## Records to process

## BEGIN

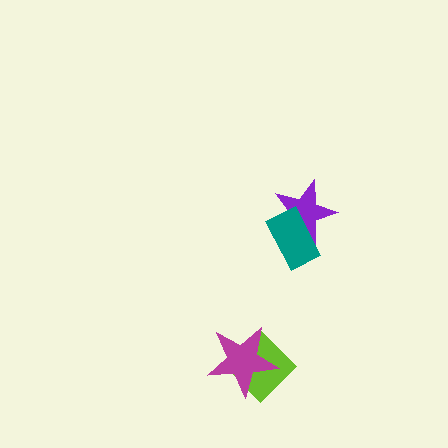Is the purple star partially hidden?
Yes, it is partially covered by another shape.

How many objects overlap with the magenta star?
1 object overlaps with the magenta star.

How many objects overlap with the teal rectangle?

## END

## Required work
Transcribe all of the records above character for character. Exclude the pictures.

## Exercise solution
Is the purple star partially hidden?
Yes, it is partially covered by another shape.

How many objects overlap with the magenta star?
1 object overlaps with the magenta star.

How many objects overlap with the teal rectangle?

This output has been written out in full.